— Begin LISTING —
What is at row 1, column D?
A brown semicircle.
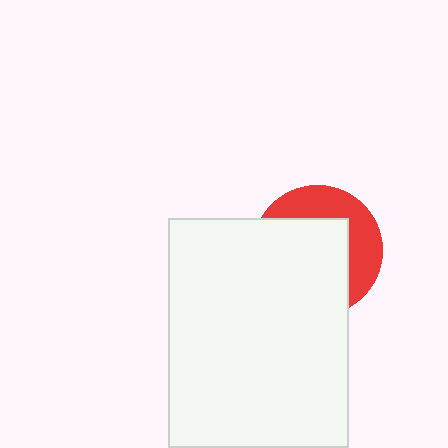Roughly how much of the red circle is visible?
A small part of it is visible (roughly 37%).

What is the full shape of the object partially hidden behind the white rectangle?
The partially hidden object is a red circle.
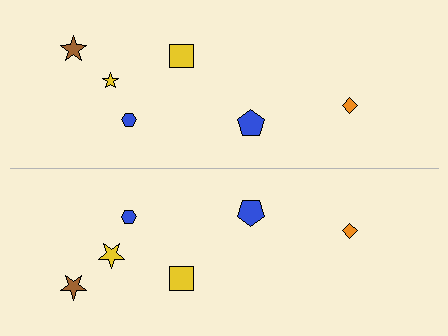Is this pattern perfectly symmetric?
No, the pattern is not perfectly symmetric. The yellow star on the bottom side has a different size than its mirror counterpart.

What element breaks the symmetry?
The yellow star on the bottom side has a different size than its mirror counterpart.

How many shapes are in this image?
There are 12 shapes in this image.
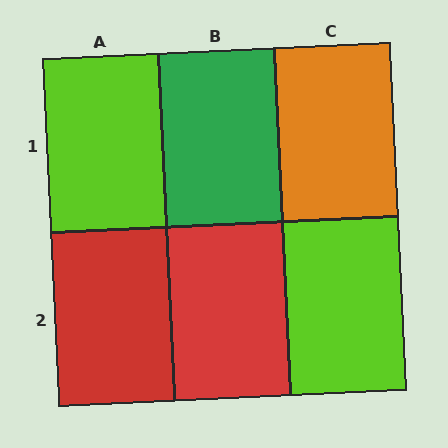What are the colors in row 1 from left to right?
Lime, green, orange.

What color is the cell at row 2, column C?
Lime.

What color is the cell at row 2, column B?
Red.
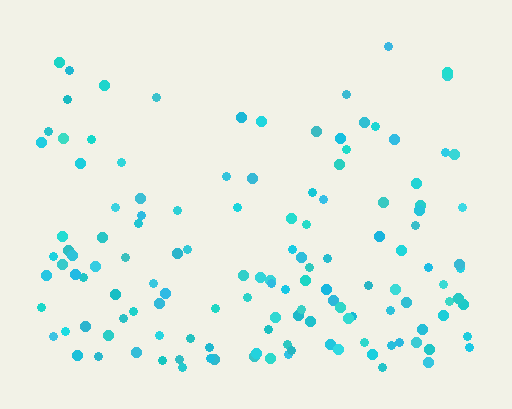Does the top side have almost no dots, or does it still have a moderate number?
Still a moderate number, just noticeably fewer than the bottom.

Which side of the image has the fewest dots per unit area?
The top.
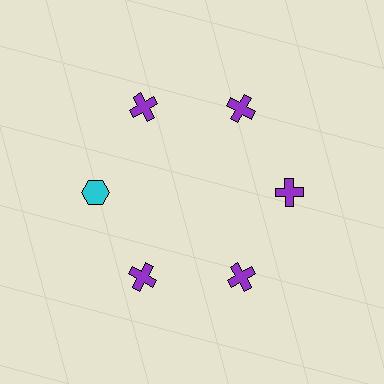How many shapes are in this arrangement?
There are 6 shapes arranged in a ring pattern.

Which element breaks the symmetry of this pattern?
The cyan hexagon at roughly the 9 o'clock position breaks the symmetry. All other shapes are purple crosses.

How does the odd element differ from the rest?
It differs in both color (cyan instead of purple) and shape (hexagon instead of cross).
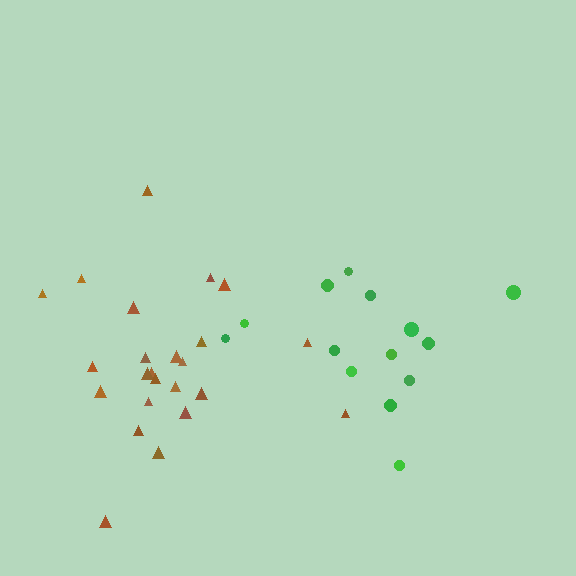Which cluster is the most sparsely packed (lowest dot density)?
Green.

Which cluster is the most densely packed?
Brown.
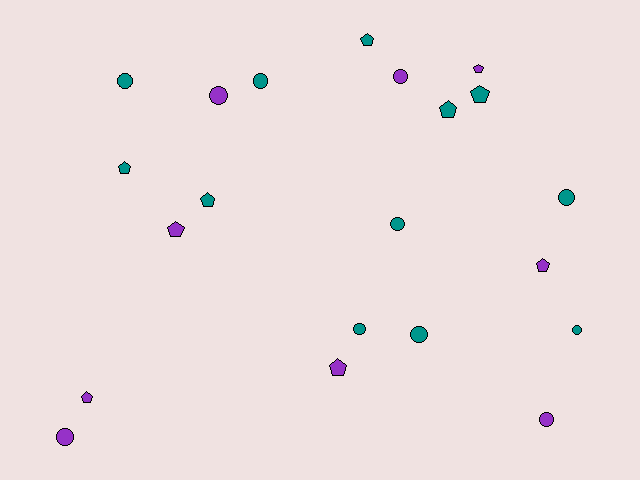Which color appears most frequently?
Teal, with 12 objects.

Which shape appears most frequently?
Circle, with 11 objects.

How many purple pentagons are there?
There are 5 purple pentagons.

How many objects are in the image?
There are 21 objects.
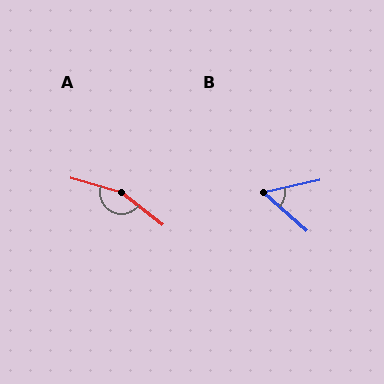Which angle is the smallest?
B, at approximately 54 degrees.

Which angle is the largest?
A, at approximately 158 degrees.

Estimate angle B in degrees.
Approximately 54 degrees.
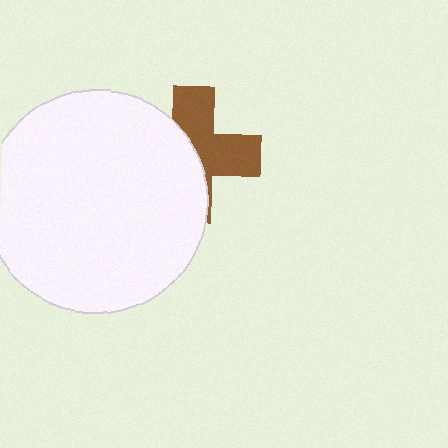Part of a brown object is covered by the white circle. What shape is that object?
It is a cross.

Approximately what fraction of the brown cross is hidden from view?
— End LISTING —
WHAT YOU HAVE TO DO = Each line of the data is to be duplicated exactly; pictures stay out of the copy.

ANSWER TO THE EXERCISE =
What is at row 1, column D?
A brown semicircle.
Roughly how much of the red circle is visible?
A small part of it is visible (roughly 37%).

What is the full shape of the object partially hidden behind the white rectangle?
The partially hidden object is a red circle.
Is this pattern perfectly symmetric?
No, the pattern is not perfectly symmetric. The yellow star on the bottom side has a different size than its mirror counterpart.

What element breaks the symmetry?
The yellow star on the bottom side has a different size than its mirror counterpart.

How many shapes are in this image?
There are 12 shapes in this image.
What are the colors in row 1 from left to right?
Lime, green, orange.

What color is the cell at row 2, column C?
Lime.

What color is the cell at row 2, column B?
Red.
Does the top side have almost no dots, or does it still have a moderate number?
Still a moderate number, just noticeably fewer than the bottom.

Which side of the image has the fewest dots per unit area?
The top.
How many shapes are in this arrangement?
There are 6 shapes arranged in a ring pattern.

Which element breaks the symmetry of this pattern?
The cyan hexagon at roughly the 9 o'clock position breaks the symmetry. All other shapes are purple crosses.

How does the odd element differ from the rest?
It differs in both color (cyan instead of purple) and shape (hexagon instead of cross).
Which cluster is the most sparsely packed (lowest dot density)?
Green.

Which cluster is the most densely packed?
Brown.
Which color appears most frequently?
Teal, with 12 objects.

Which shape appears most frequently?
Circle, with 11 objects.

How many purple pentagons are there?
There are 5 purple pentagons.

How many objects are in the image?
There are 21 objects.
Which angle is the smallest?
B, at approximately 54 degrees.

Which angle is the largest?
A, at approximately 158 degrees.

Estimate angle B in degrees.
Approximately 54 degrees.
Part of a brown object is covered by the white circle. What shape is that object?
It is a cross.

Approximately what fraction of the brown cross is hidden from view?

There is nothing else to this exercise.